▼▼▼
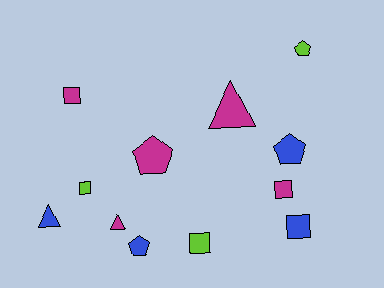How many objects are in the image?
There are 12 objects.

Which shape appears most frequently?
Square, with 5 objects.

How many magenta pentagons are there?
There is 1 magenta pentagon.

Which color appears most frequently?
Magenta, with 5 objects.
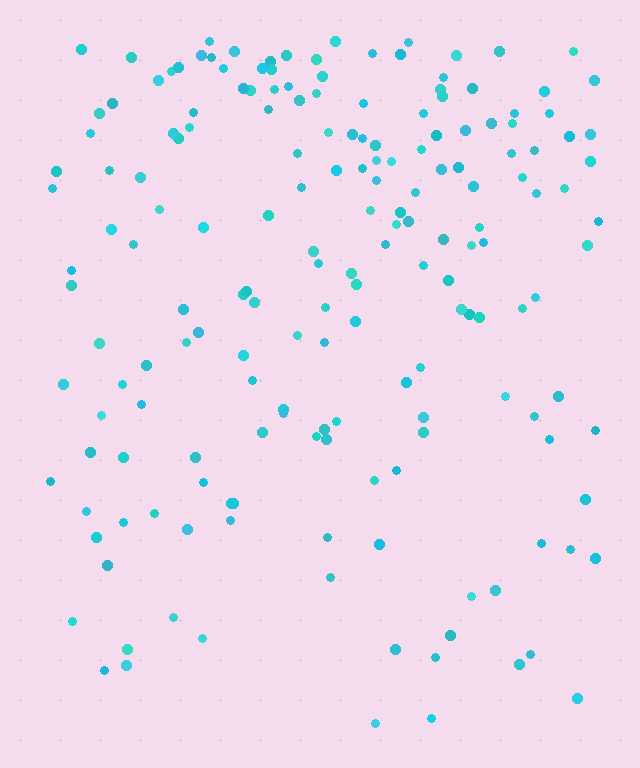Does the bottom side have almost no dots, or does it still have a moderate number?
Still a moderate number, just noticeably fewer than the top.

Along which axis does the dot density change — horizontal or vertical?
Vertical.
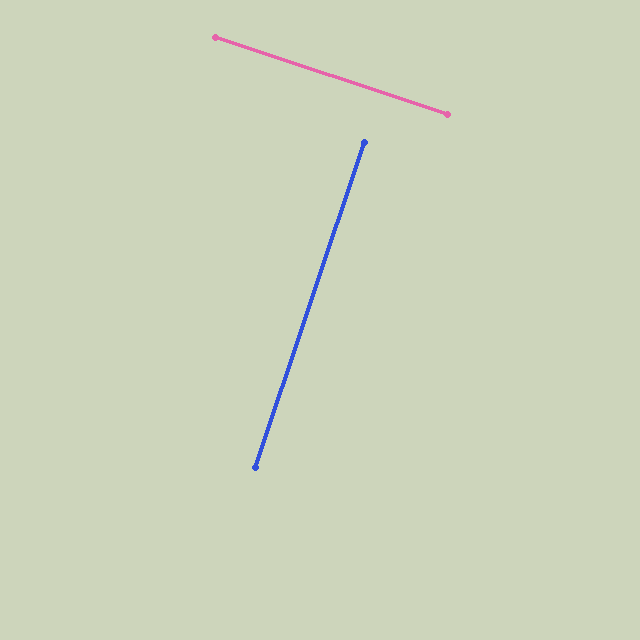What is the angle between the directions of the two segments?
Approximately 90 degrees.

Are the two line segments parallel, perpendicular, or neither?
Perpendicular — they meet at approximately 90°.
▲▲▲
## Task brief:
Strip out the images, then output the records above word for word.

## Response:
How many objects are in the image?
There are 12 objects.

Which shape appears most frequently?
Square, with 5 objects.

How many magenta pentagons are there?
There is 1 magenta pentagon.

Which color appears most frequently?
Magenta, with 5 objects.
Does the bottom side have almost no dots, or does it still have a moderate number?
Still a moderate number, just noticeably fewer than the top.

Along which axis does the dot density change — horizontal or vertical?
Vertical.
What is the angle between the directions of the two segments?
Approximately 90 degrees.

Are the two line segments parallel, perpendicular, or neither?
Perpendicular — they meet at approximately 90°.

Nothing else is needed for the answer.